## begin

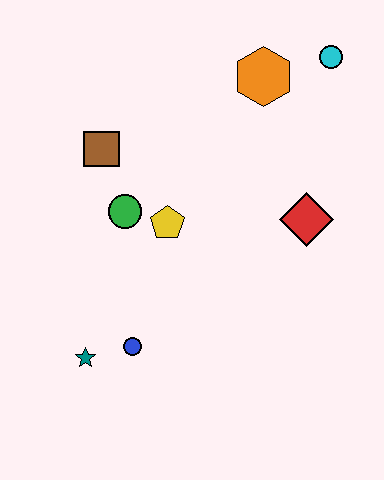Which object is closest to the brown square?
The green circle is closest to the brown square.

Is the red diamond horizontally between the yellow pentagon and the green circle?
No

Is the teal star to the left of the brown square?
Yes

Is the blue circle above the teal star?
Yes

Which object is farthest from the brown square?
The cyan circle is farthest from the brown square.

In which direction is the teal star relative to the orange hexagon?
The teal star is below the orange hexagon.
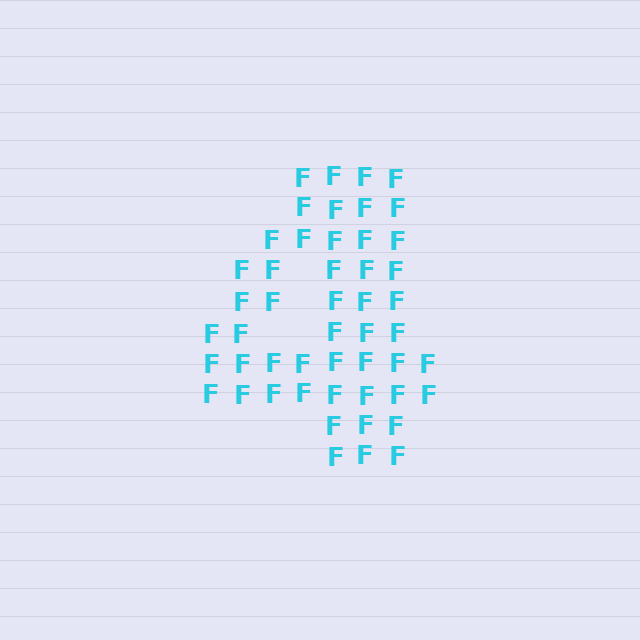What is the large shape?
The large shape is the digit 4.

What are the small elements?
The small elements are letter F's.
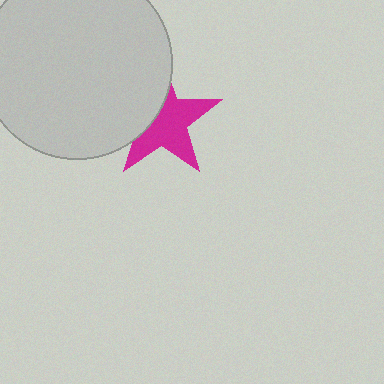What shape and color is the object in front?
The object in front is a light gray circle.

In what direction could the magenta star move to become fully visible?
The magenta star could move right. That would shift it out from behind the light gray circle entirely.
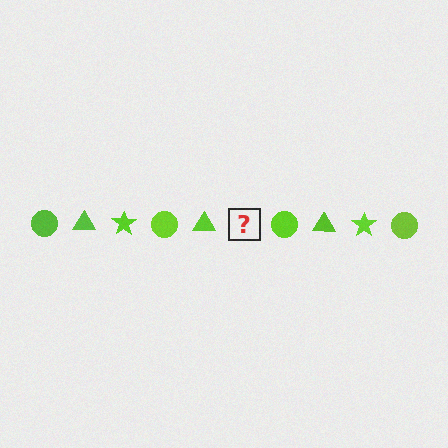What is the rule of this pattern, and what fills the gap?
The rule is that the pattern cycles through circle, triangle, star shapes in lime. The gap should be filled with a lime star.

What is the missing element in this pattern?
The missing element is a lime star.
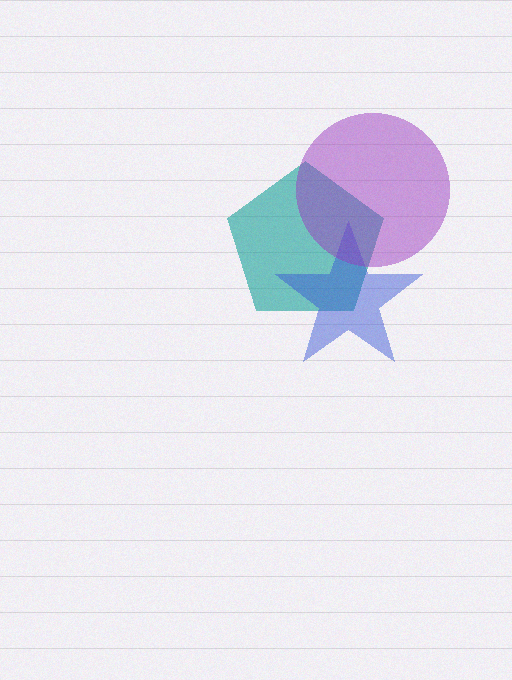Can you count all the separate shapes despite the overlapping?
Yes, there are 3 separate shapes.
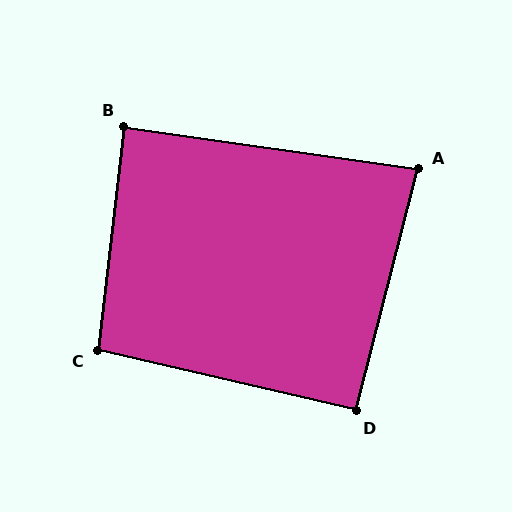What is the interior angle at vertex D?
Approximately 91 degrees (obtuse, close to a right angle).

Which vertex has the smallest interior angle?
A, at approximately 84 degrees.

## end

Instructions to follow: Please retype, exactly and with the pictures left out, the lines from the line containing "What is the large shape?" through the last line of the records above.

Response to the exercise:
What is the large shape?
The large shape is the digit 4.

What are the small elements?
The small elements are letter F's.
What shape and color is the object in front?
The object in front is a light gray circle.

In what direction could the magenta star move to become fully visible?
The magenta star could move right. That would shift it out from behind the light gray circle entirely.
What is the rule of this pattern, and what fills the gap?
The rule is that the pattern cycles through circle, triangle, star shapes in lime. The gap should be filled with a lime star.

What is the missing element in this pattern?
The missing element is a lime star.
Can you count all the separate shapes despite the overlapping?
Yes, there are 3 separate shapes.
What is the interior angle at vertex D?
Approximately 91 degrees (obtuse, close to a right angle).

Which vertex has the smallest interior angle?
A, at approximately 84 degrees.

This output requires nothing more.